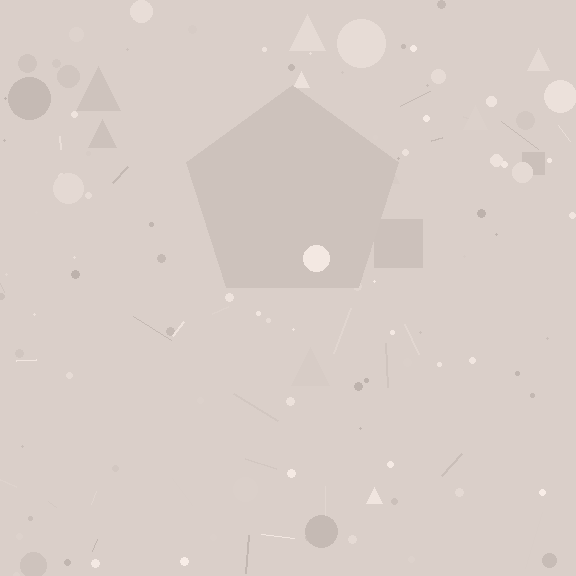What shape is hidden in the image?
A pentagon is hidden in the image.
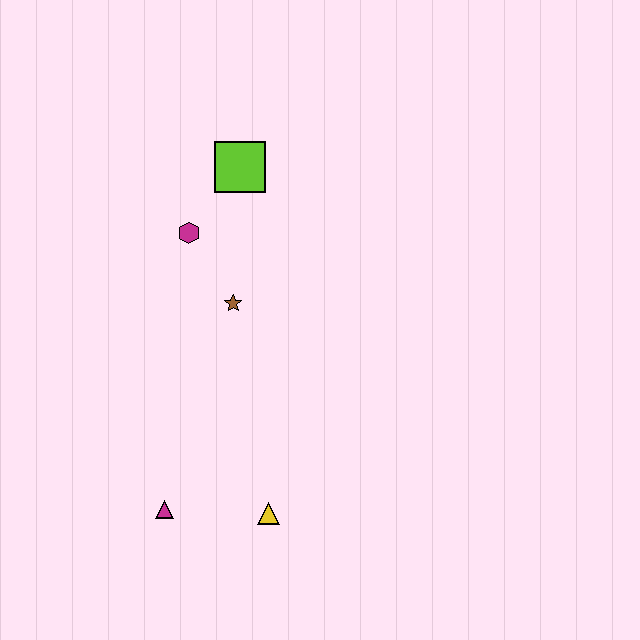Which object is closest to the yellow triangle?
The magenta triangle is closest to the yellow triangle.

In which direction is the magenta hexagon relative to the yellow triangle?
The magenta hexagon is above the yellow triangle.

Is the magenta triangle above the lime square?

---

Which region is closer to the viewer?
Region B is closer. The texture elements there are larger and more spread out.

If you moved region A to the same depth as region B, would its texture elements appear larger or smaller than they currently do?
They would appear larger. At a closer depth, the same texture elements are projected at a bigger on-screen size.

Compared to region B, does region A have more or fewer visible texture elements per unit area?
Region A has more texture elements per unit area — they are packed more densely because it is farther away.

_WHAT YOU ARE ASKED TO DO_
All lines above from the one containing "In which direction" to the one containing "Is the magenta triangle" must be repeated exactly, both lines included, and no others.

_FINAL RESULT_
In which direction is the magenta hexagon relative to the yellow triangle?
The magenta hexagon is above the yellow triangle.

Is the magenta triangle above the lime square?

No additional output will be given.